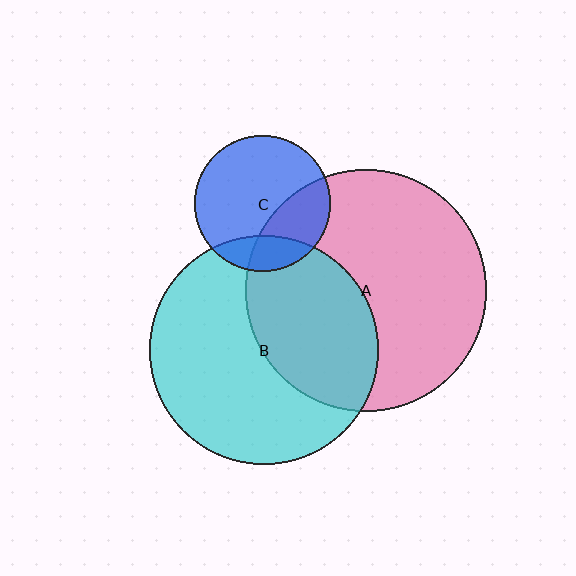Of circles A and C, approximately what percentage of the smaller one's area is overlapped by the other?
Approximately 30%.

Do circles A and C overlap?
Yes.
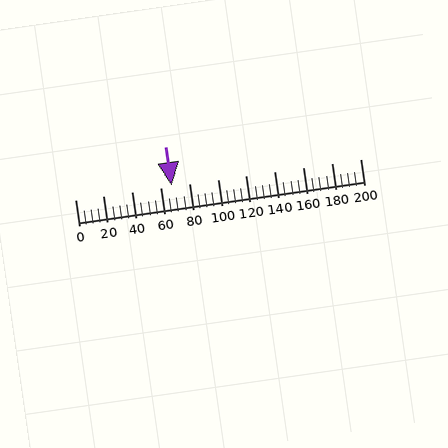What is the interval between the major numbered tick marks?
The major tick marks are spaced 20 units apart.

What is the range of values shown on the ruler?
The ruler shows values from 0 to 200.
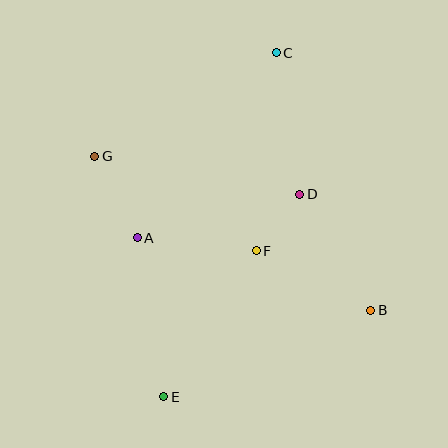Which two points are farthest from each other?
Points C and E are farthest from each other.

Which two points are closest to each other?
Points D and F are closest to each other.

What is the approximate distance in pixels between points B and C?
The distance between B and C is approximately 274 pixels.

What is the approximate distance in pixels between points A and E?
The distance between A and E is approximately 161 pixels.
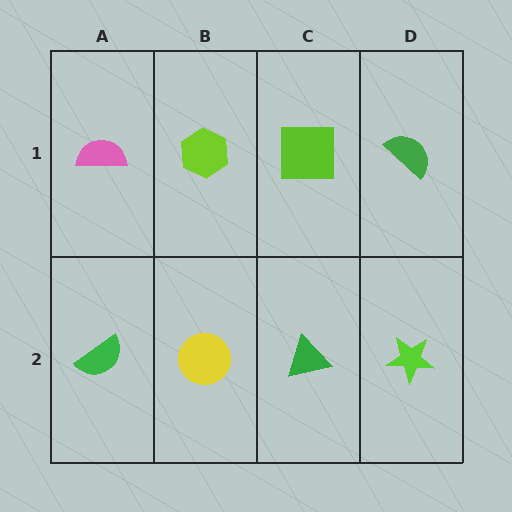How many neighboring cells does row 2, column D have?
2.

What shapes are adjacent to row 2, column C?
A lime square (row 1, column C), a yellow circle (row 2, column B), a lime star (row 2, column D).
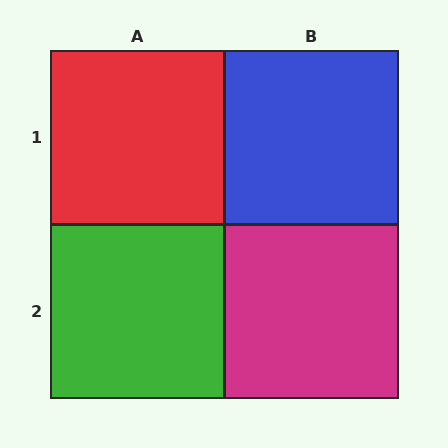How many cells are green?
1 cell is green.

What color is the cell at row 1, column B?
Blue.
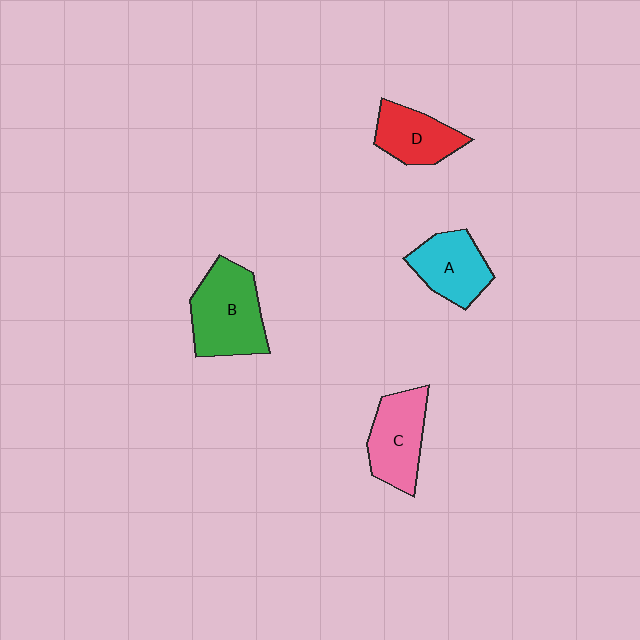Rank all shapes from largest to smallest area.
From largest to smallest: B (green), C (pink), A (cyan), D (red).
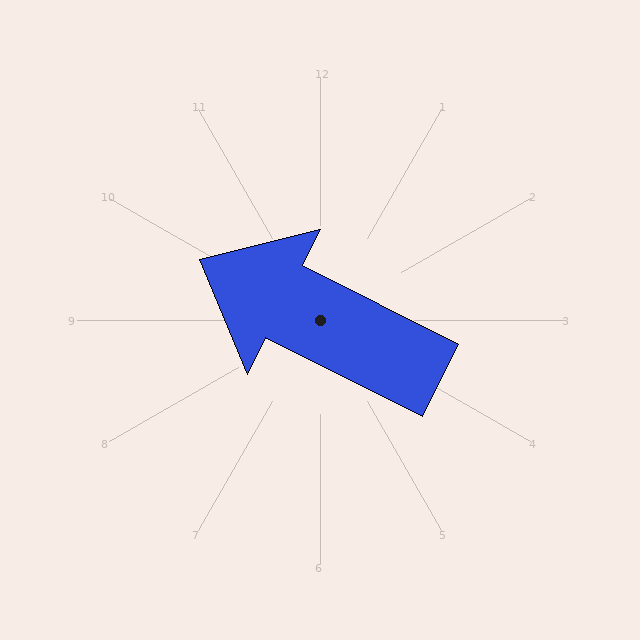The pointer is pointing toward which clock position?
Roughly 10 o'clock.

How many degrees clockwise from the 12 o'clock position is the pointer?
Approximately 297 degrees.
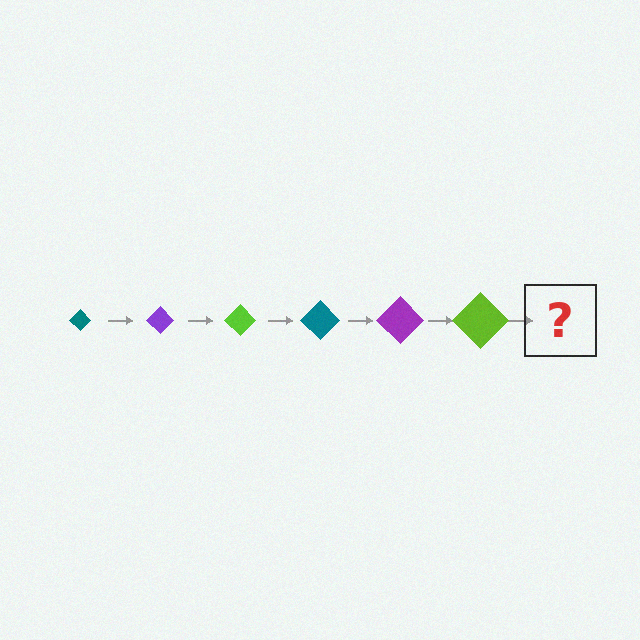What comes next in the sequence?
The next element should be a teal diamond, larger than the previous one.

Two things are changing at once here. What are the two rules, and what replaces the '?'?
The two rules are that the diamond grows larger each step and the color cycles through teal, purple, and lime. The '?' should be a teal diamond, larger than the previous one.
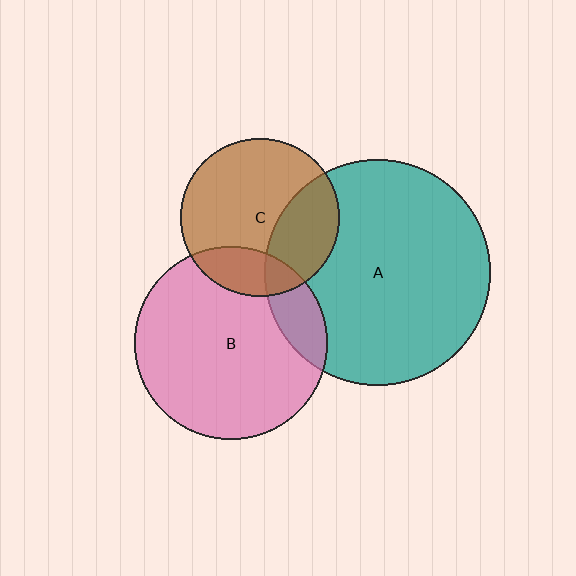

-*-*-

*Work to be completed*
Copy out every line of the material above precisely, omitting the pictures.

*Exercise result*
Of circles A and C, approximately what percentage of the smaller one's area is overlapped by the other?
Approximately 30%.

Do circles A and C overlap?
Yes.
What is the interval between the major numbered tick marks?
The major tick marks are spaced 20 units apart.

What is the range of values shown on the ruler?
The ruler shows values from 0 to 200.
Which two points are farthest from each other?
Points C and E are farthest from each other.

Which two points are closest to each other?
Points D and F are closest to each other.

What is the approximate distance in pixels between points B and C?
The distance between B and C is approximately 274 pixels.

What is the approximate distance in pixels between points A and E?
The distance between A and E is approximately 161 pixels.
How many neighboring cells does row 2, column D have?
2.

What shapes are adjacent to row 2, column C?
A lime square (row 1, column C), a yellow circle (row 2, column B), a lime star (row 2, column D).
How many cells are green?
1 cell is green.

What color is the cell at row 1, column B?
Blue.
Rank all shapes from largest to smallest area.
From largest to smallest: B (green), C (pink), A (cyan), D (red).
The pointer is pointing toward which clock position?
Roughly 10 o'clock.

How many degrees clockwise from the 12 o'clock position is the pointer?
Approximately 297 degrees.
What comes next in the sequence?
The next element should be a teal diamond, larger than the previous one.

Two things are changing at once here. What are the two rules, and what replaces the '?'?
The two rules are that the diamond grows larger each step and the color cycles through teal, purple, and lime. The '?' should be a teal diamond, larger than the previous one.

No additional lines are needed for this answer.